* Record set *
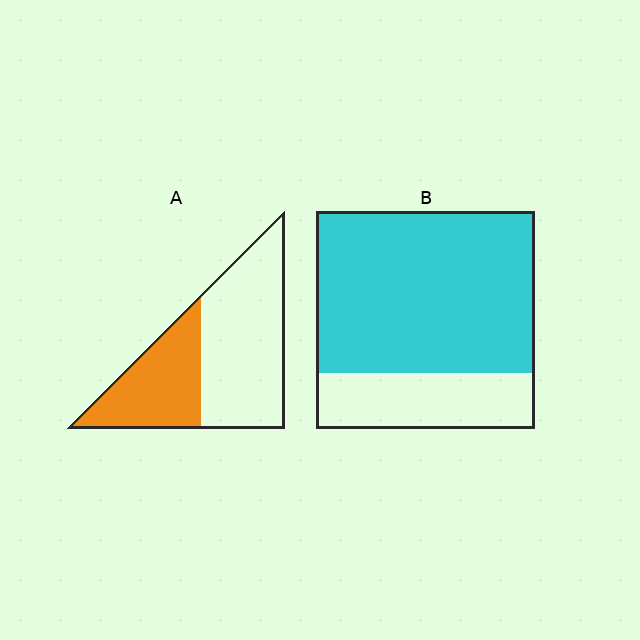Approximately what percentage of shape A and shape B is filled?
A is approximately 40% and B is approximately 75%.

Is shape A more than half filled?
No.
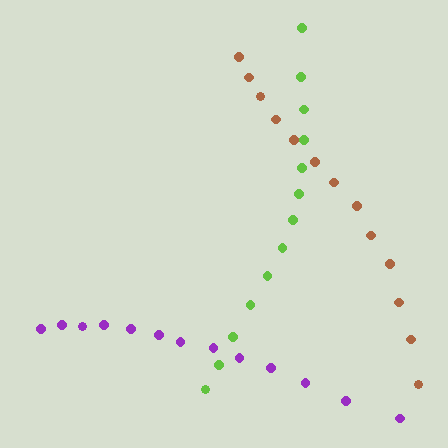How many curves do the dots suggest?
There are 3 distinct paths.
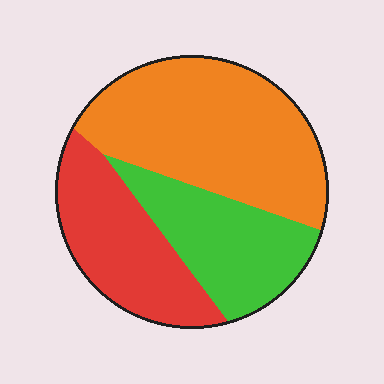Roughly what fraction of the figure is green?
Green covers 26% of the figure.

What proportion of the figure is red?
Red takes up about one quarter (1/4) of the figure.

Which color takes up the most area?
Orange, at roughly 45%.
* * *
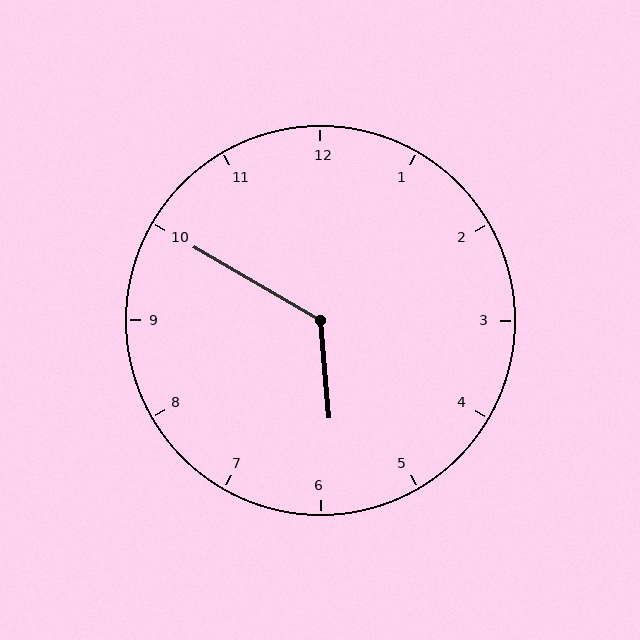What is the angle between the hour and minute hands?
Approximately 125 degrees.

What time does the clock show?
---
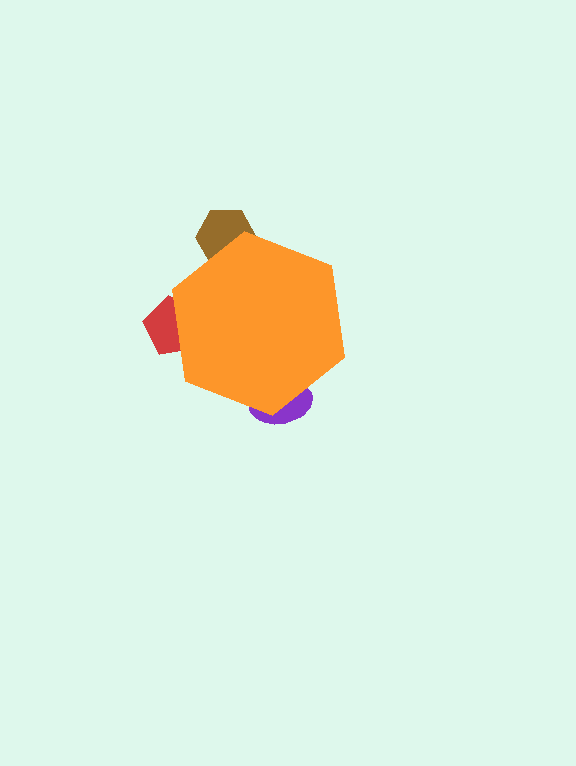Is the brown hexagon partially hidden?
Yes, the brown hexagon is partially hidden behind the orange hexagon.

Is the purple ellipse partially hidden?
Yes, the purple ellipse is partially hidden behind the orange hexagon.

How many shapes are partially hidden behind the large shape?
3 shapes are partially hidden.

* Directive *
Every line from the one containing "What is the" through the one containing "What time does the clock show?" should be quoted exactly, and no other lines; keep pictures out of the copy.

* Written solution *
What is the angle between the hour and minute hands?
Approximately 125 degrees.

What time does the clock show?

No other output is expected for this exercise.